Goal of the exercise: Please return nothing but the lines between the line holding "How many levels of nesting are there?" and the line holding "Which diamond is the smallest?", both ends included, without the pictures.

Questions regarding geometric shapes
** BEGIN **
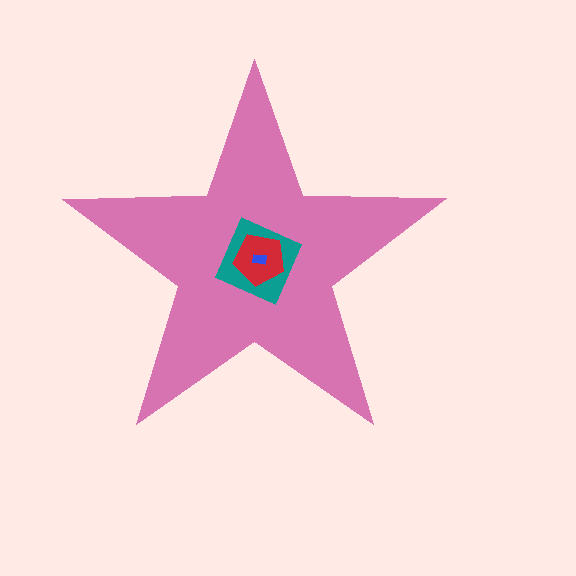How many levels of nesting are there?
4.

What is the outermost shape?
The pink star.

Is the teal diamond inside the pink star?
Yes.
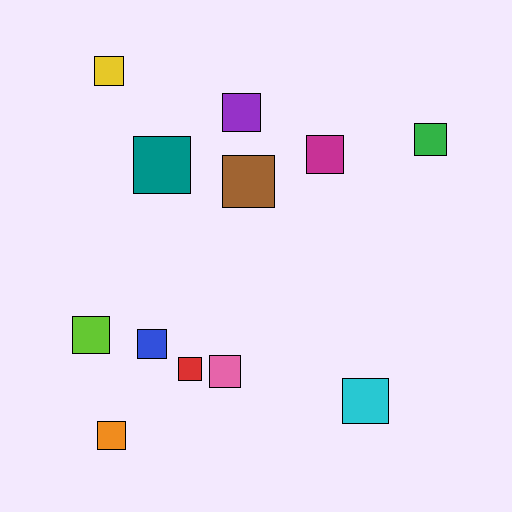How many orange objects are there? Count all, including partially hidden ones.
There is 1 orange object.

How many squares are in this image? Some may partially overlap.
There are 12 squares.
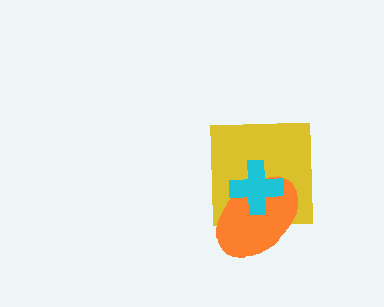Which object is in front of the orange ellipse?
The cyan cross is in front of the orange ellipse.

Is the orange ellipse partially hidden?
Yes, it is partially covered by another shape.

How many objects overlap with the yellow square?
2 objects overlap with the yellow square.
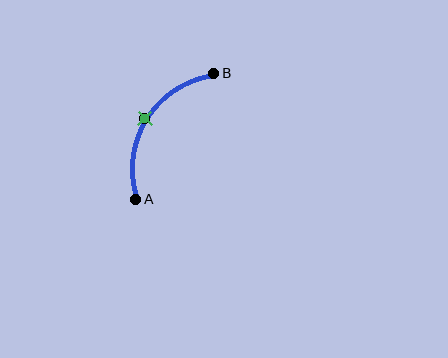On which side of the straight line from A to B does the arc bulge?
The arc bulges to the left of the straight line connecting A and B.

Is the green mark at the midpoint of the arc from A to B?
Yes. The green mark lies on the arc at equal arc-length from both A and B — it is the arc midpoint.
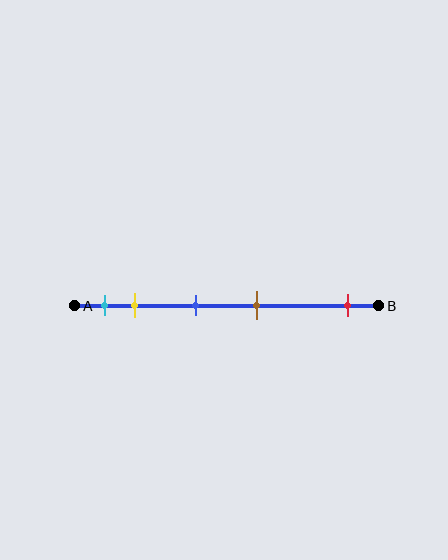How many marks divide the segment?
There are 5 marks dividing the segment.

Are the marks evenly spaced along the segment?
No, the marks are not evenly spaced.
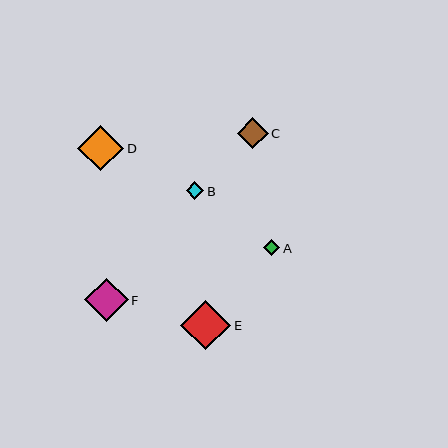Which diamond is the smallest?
** END **
** BEGIN **
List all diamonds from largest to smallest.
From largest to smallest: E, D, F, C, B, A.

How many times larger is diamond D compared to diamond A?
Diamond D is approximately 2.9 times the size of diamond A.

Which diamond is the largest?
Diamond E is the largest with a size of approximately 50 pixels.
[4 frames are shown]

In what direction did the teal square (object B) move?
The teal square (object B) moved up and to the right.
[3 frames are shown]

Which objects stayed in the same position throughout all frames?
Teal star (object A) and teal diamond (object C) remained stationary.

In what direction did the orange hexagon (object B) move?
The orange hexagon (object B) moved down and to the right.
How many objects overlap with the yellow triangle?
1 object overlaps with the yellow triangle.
** END **
Exercise result:
How many levels of nesting are there?
4.

What is the outermost shape?
The pink star.

Is the teal diamond inside the pink star?
Yes.
How many orange objects are there? Count all, including partially hidden ones.
There is 1 orange object.

How many squares are in this image? Some may partially overlap.
There are 12 squares.
Which object is in front of the orange ellipse?
The cyan cross is in front of the orange ellipse.

Is the orange ellipse partially hidden?
Yes, it is partially covered by another shape.

How many objects overlap with the yellow square?
2 objects overlap with the yellow square.
On which side of the straight line from A to B does the arc bulge?
The arc bulges to the left of the straight line connecting A and B.

Is the green mark at the midpoint of the arc from A to B?
Yes. The green mark lies on the arc at equal arc-length from both A and B — it is the arc midpoint.
How many marks divide the segment?
There are 5 marks dividing the segment.

Are the marks evenly spaced along the segment?
No, the marks are not evenly spaced.
Which diamond is the smallest?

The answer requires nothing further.